:: Records for the task ::

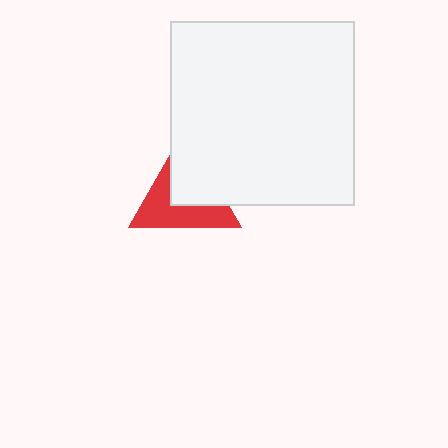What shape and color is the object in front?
The object in front is a white square.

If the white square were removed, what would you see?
You would see the complete red triangle.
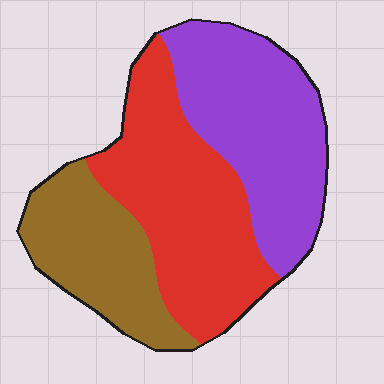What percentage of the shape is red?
Red covers around 40% of the shape.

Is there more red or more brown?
Red.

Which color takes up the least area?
Brown, at roughly 25%.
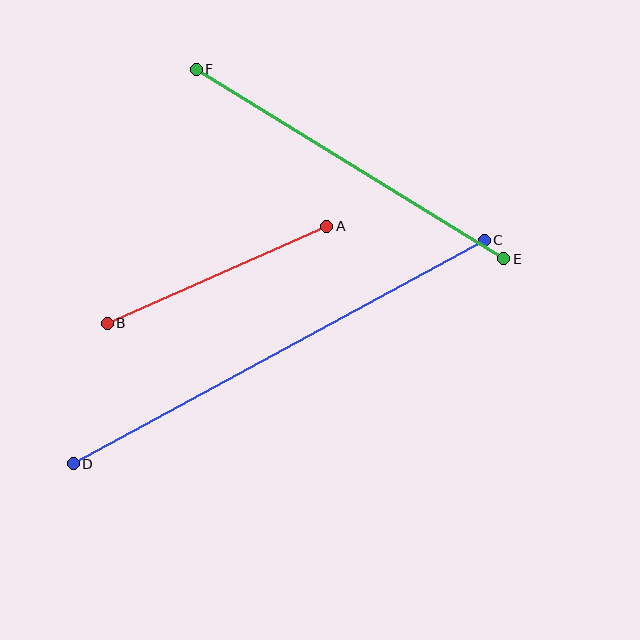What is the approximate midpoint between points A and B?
The midpoint is at approximately (217, 275) pixels.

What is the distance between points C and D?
The distance is approximately 468 pixels.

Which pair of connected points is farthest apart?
Points C and D are farthest apart.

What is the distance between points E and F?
The distance is approximately 362 pixels.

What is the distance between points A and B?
The distance is approximately 240 pixels.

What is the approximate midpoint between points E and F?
The midpoint is at approximately (350, 164) pixels.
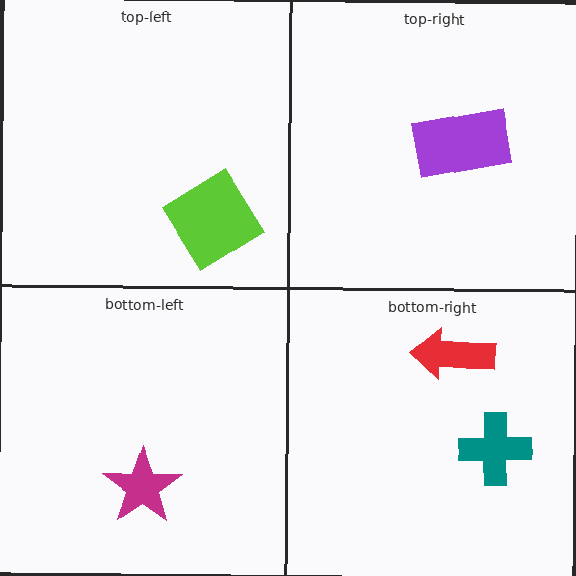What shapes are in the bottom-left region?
The magenta star.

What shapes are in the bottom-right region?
The red arrow, the teal cross.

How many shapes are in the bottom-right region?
2.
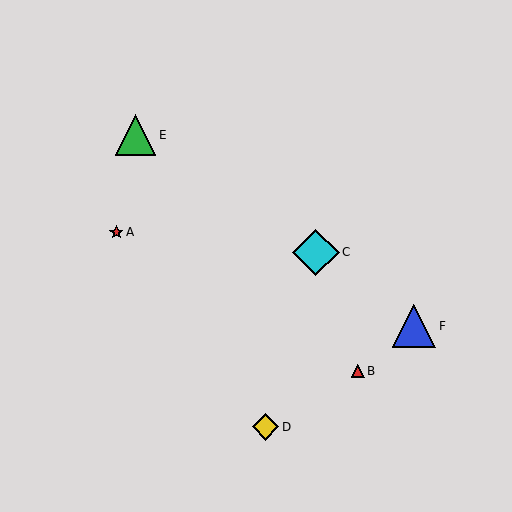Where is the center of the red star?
The center of the red star is at (116, 232).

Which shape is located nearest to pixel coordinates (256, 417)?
The yellow diamond (labeled D) at (265, 427) is nearest to that location.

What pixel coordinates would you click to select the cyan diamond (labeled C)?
Click at (316, 252) to select the cyan diamond C.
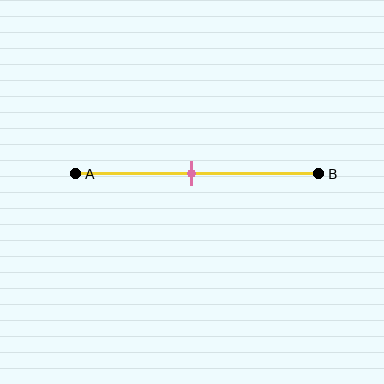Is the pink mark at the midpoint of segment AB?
Yes, the mark is approximately at the midpoint.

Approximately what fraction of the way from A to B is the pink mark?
The pink mark is approximately 45% of the way from A to B.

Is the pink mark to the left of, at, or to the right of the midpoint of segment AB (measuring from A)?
The pink mark is approximately at the midpoint of segment AB.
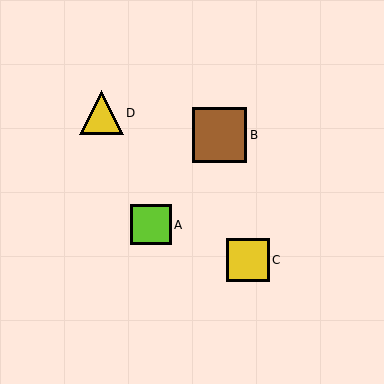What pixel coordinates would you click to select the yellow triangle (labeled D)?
Click at (101, 113) to select the yellow triangle D.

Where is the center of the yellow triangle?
The center of the yellow triangle is at (101, 113).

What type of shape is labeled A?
Shape A is a lime square.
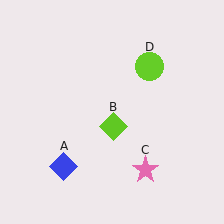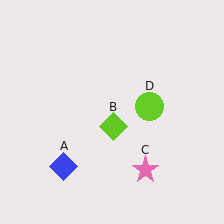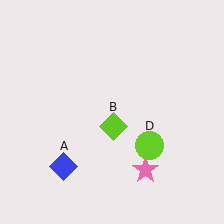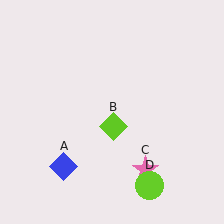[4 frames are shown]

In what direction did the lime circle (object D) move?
The lime circle (object D) moved down.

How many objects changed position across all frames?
1 object changed position: lime circle (object D).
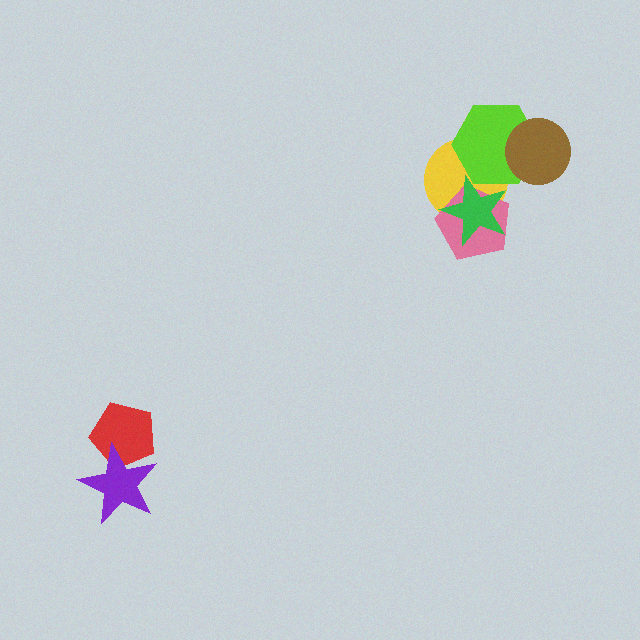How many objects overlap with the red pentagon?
1 object overlaps with the red pentagon.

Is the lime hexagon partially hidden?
Yes, it is partially covered by another shape.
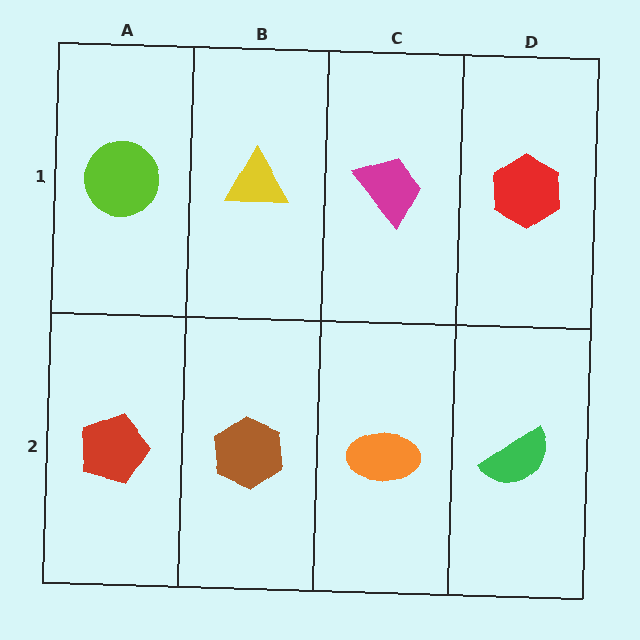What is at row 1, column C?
A magenta trapezoid.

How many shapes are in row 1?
4 shapes.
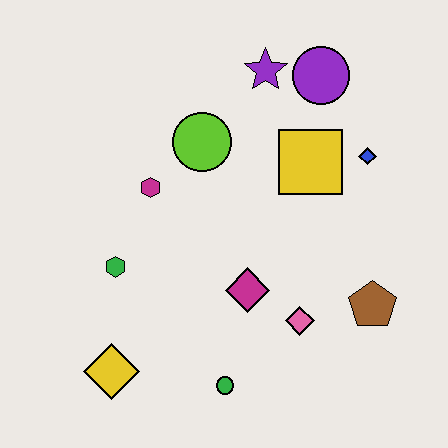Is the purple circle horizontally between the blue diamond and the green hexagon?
Yes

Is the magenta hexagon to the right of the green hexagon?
Yes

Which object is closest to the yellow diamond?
The green hexagon is closest to the yellow diamond.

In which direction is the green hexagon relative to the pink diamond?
The green hexagon is to the left of the pink diamond.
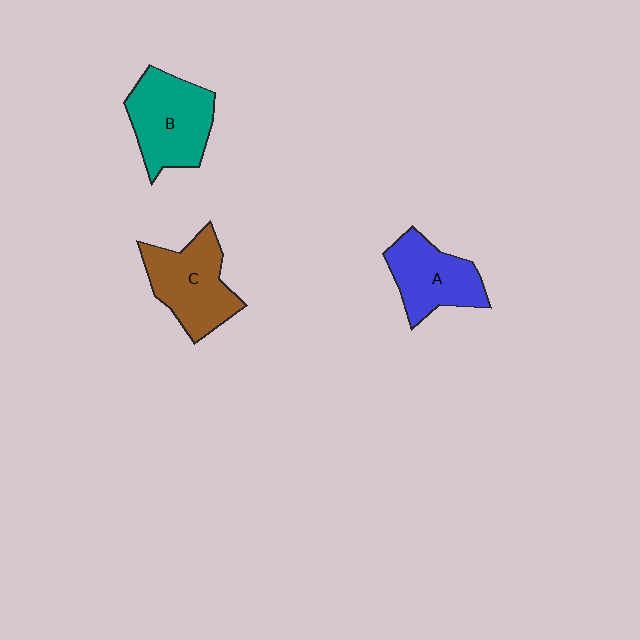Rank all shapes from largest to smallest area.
From largest to smallest: B (teal), C (brown), A (blue).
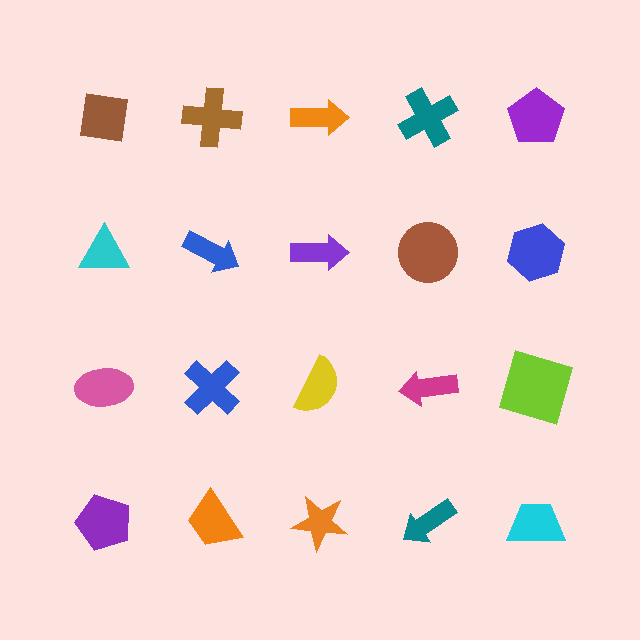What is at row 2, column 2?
A blue arrow.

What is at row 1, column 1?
A brown square.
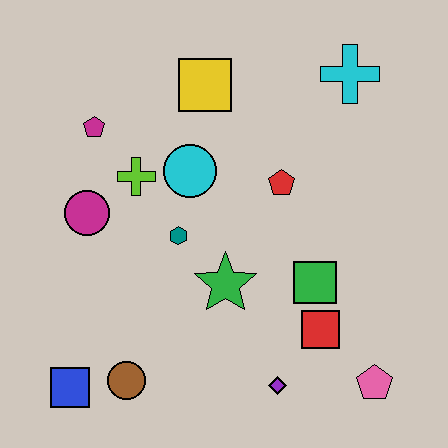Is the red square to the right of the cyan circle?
Yes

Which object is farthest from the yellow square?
The pink pentagon is farthest from the yellow square.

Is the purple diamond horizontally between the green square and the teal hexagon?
Yes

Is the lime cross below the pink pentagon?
No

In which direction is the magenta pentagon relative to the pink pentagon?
The magenta pentagon is to the left of the pink pentagon.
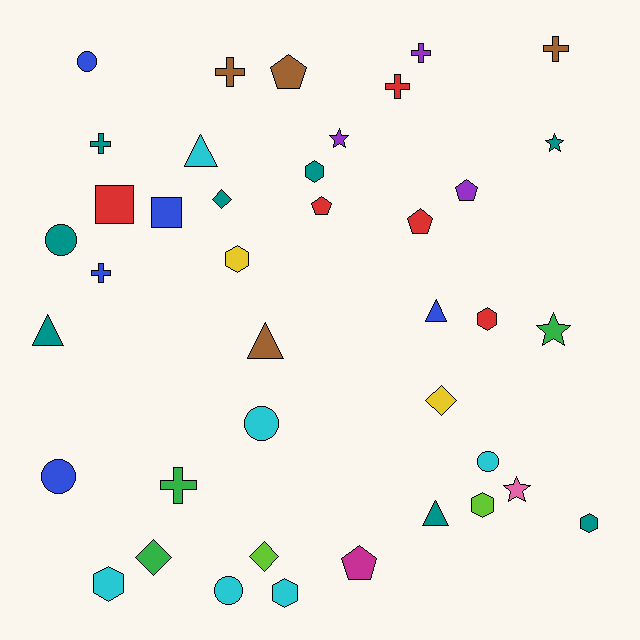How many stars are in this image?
There are 4 stars.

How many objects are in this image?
There are 40 objects.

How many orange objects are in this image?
There are no orange objects.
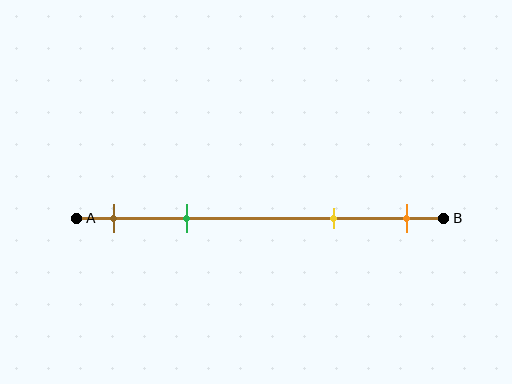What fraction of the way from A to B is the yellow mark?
The yellow mark is approximately 70% (0.7) of the way from A to B.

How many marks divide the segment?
There are 4 marks dividing the segment.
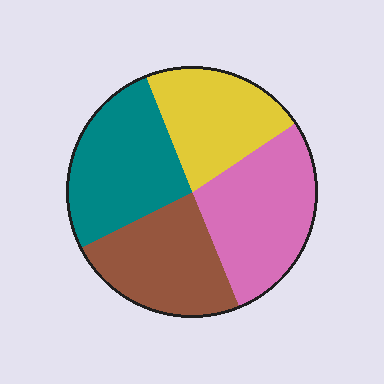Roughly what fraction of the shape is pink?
Pink takes up between a sixth and a third of the shape.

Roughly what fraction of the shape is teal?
Teal covers around 25% of the shape.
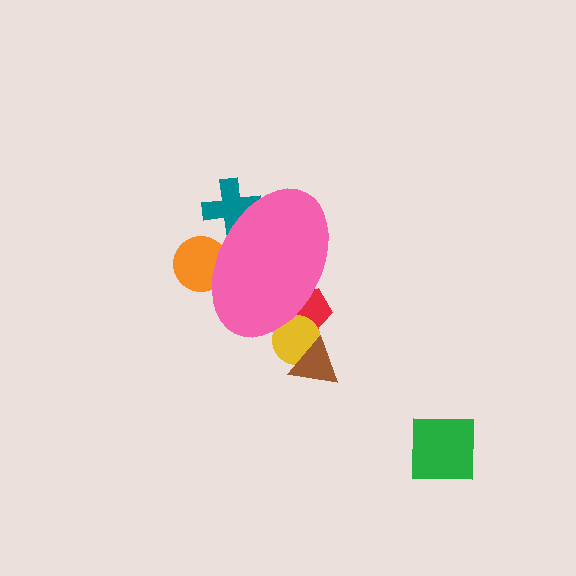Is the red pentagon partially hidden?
Yes, the red pentagon is partially hidden behind the pink ellipse.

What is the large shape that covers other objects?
A pink ellipse.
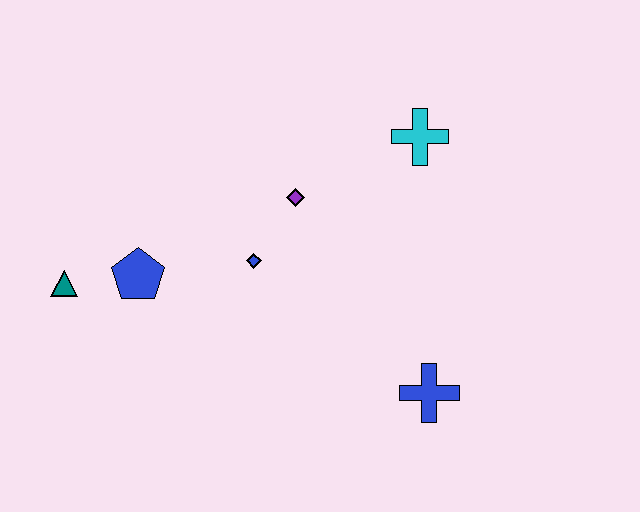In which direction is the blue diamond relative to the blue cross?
The blue diamond is to the left of the blue cross.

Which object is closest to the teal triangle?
The blue pentagon is closest to the teal triangle.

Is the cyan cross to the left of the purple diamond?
No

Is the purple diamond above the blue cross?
Yes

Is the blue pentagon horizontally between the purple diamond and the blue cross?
No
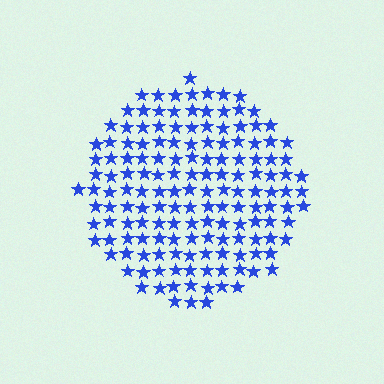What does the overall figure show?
The overall figure shows a circle.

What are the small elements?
The small elements are stars.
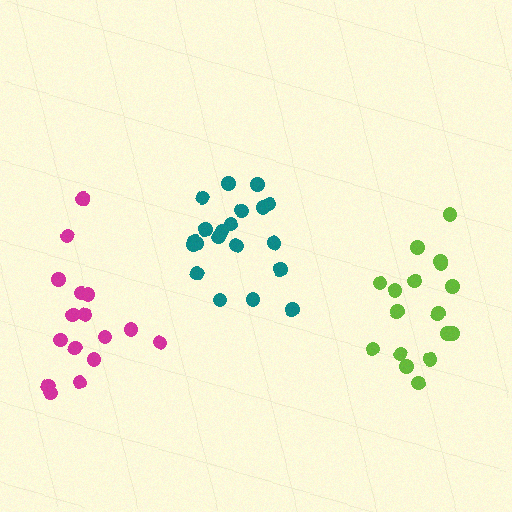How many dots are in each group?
Group 1: 16 dots, Group 2: 18 dots, Group 3: 20 dots (54 total).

:::

__Your goal__: Using the data above, write out every line exactly, leaving the images behind.

__Exercise result__:
What shape and color is the object in front?
The object in front is a white square.

If the white square were removed, what would you see?
You would see the complete red triangle.
What percentage of the shape is red?
Red covers around 40% of the shape.

Is there more red or more brown?
Red.

Which color takes up the least area?
Brown, at roughly 25%.
What is the approximate midpoint between points A and B?
The midpoint is at approximately (217, 275) pixels.

What is the distance between points C and D?
The distance is approximately 468 pixels.

Which pair of connected points is farthest apart?
Points C and D are farthest apart.

What is the distance between points E and F?
The distance is approximately 362 pixels.

What is the distance between points A and B?
The distance is approximately 240 pixels.

What is the approximate midpoint between points E and F?
The midpoint is at approximately (350, 164) pixels.
What shapes are in the bottom-left region?
The magenta star.

What shapes are in the bottom-right region?
The red arrow, the teal cross.

How many shapes are in the bottom-right region?
2.
Where is the center of the red star?
The center of the red star is at (116, 232).

Which shape is located nearest to pixel coordinates (256, 417)?
The yellow diamond (labeled D) at (265, 427) is nearest to that location.

What pixel coordinates would you click to select the cyan diamond (labeled C)?
Click at (316, 252) to select the cyan diamond C.
Is the pink mark at the midpoint of segment AB?
Yes, the mark is approximately at the midpoint.

Approximately what fraction of the way from A to B is the pink mark?
The pink mark is approximately 45% of the way from A to B.

Is the pink mark to the left of, at, or to the right of the midpoint of segment AB (measuring from A)?
The pink mark is approximately at the midpoint of segment AB.
What pixel coordinates would you click to select the yellow triangle (labeled D)?
Click at (101, 113) to select the yellow triangle D.

Where is the center of the yellow triangle?
The center of the yellow triangle is at (101, 113).

What type of shape is labeled A?
Shape A is a lime square.
[4 frames are shown]

In what direction did the lime circle (object D) move?
The lime circle (object D) moved down.

How many objects changed position across all frames?
1 object changed position: lime circle (object D).
How many objects overlap with the red pentagon?
1 object overlaps with the red pentagon.

Is the lime hexagon partially hidden?
Yes, it is partially covered by another shape.
What is at row 1, column C?
A magenta trapezoid.

How many shapes are in row 1?
4 shapes.
Is the purple circle horizontally between the blue diamond and the green hexagon?
Yes

Is the magenta hexagon to the right of the green hexagon?
Yes

Which object is closest to the yellow diamond?
The green hexagon is closest to the yellow diamond.

In which direction is the green hexagon relative to the pink diamond?
The green hexagon is to the left of the pink diamond.
Rank all shapes from largest to smallest area.
From largest to smallest: B (teal), C (brown), A (blue).
What is at row 2, column 2?
A blue arrow.

What is at row 1, column 1?
A brown square.
Is the red square to the right of the cyan circle?
Yes

Which object is farthest from the yellow square?
The pink pentagon is farthest from the yellow square.

Is the purple diamond horizontally between the green square and the teal hexagon?
Yes

Is the lime cross below the pink pentagon?
No

In which direction is the magenta pentagon relative to the pink pentagon?
The magenta pentagon is to the left of the pink pentagon.
How many stars are in this image?
There are 4 stars.

How many objects are in this image?
There are 40 objects.

How many orange objects are in this image?
There are no orange objects.
What fraction of the way from A to B is the yellow mark?
The yellow mark is approximately 70% (0.7) of the way from A to B.

How many marks divide the segment?
There are 4 marks dividing the segment.
Roughly what fraction of the shape is pink?
Pink takes up between a sixth and a third of the shape.

Roughly what fraction of the shape is teal?
Teal covers around 25% of the shape.
Is the red pentagon partially hidden?
Yes, the red pentagon is partially hidden behind the pink ellipse.

What is the large shape that covers other objects?
A pink ellipse.
In which direction is the blue diamond relative to the blue cross?
The blue diamond is to the left of the blue cross.

Which object is closest to the teal triangle?
The blue pentagon is closest to the teal triangle.

Is the cyan cross to the left of the purple diamond?
No

Is the purple diamond above the blue cross?
Yes

Is the blue pentagon horizontally between the purple diamond and the blue cross?
No
What does the overall figure show?
The overall figure shows a circle.

What are the small elements?
The small elements are stars.
How many dots are in each group?
Group 1: 16 dots, Group 2: 18 dots, Group 3: 20 dots (54 total).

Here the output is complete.